(Geometry question dataset rows)
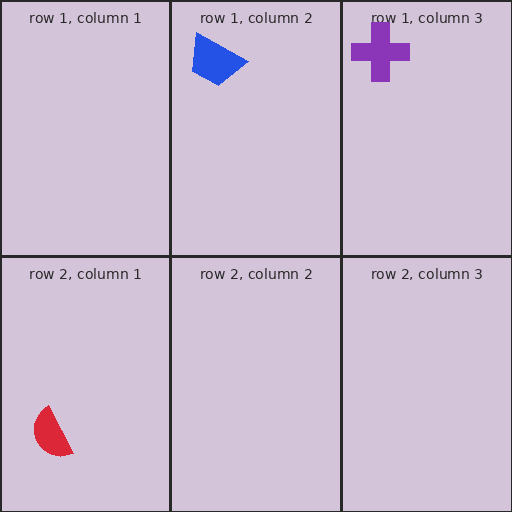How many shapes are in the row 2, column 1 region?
1.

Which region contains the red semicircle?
The row 2, column 1 region.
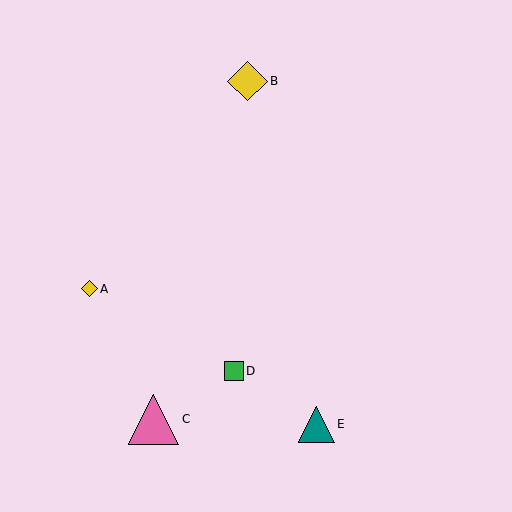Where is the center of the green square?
The center of the green square is at (234, 371).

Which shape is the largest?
The pink triangle (labeled C) is the largest.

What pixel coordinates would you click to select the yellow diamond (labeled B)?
Click at (247, 81) to select the yellow diamond B.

> [Exercise goal] Reproduce every entry word for word, but skip any pictures.

> [Correct output]
How many shapes are in the row 2, column 1 region?
1.

Which region contains the red semicircle?
The row 2, column 1 region.
Where is the center of the green square?
The center of the green square is at (234, 371).

Which shape is the largest?
The pink triangle (labeled C) is the largest.

What pixel coordinates would you click to select the yellow diamond (labeled B)?
Click at (247, 81) to select the yellow diamond B.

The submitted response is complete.